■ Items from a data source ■
○ ○ ○ ○ ○
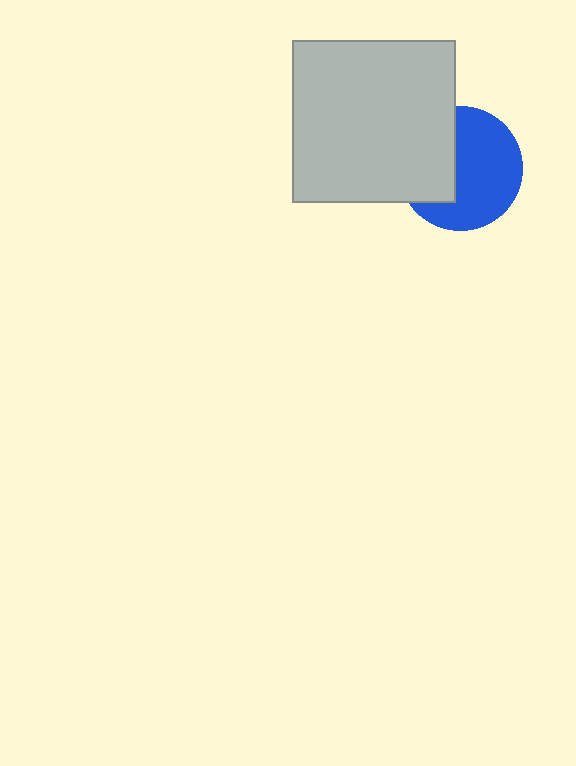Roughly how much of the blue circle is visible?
About half of it is visible (roughly 62%).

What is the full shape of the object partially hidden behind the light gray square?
The partially hidden object is a blue circle.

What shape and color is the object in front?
The object in front is a light gray square.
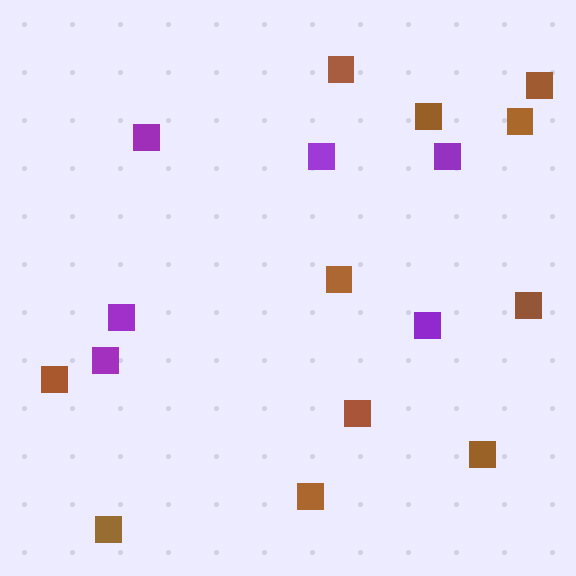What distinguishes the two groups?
There are 2 groups: one group of purple squares (6) and one group of brown squares (11).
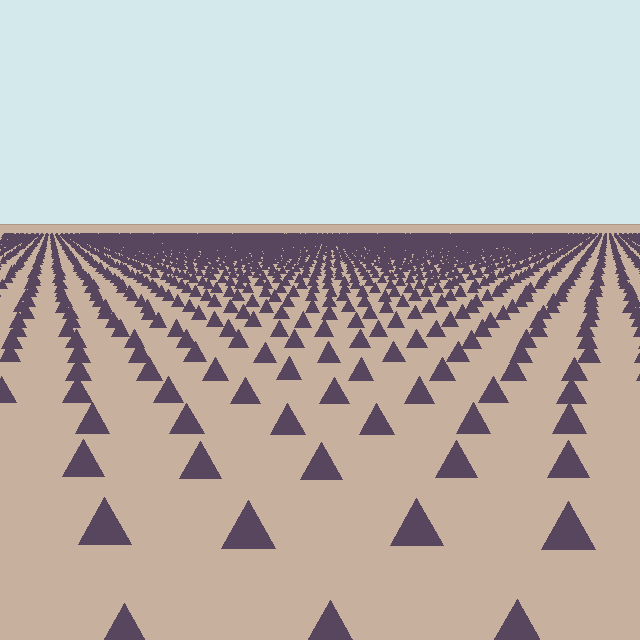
○ ○ ○ ○ ○
■ WORK TO DO ■
Omit all pictures and write out, exactly, only the lines from the line containing "What is the" through the last line of the entries above.

■ RESULT BELOW ■
What is the full shape of the object partially hidden behind the light gray square?
The partially hidden object is a blue circle.

What shape and color is the object in front?
The object in front is a light gray square.
What distinguishes the two groups?
There are 2 groups: one group of purple squares (6) and one group of brown squares (11).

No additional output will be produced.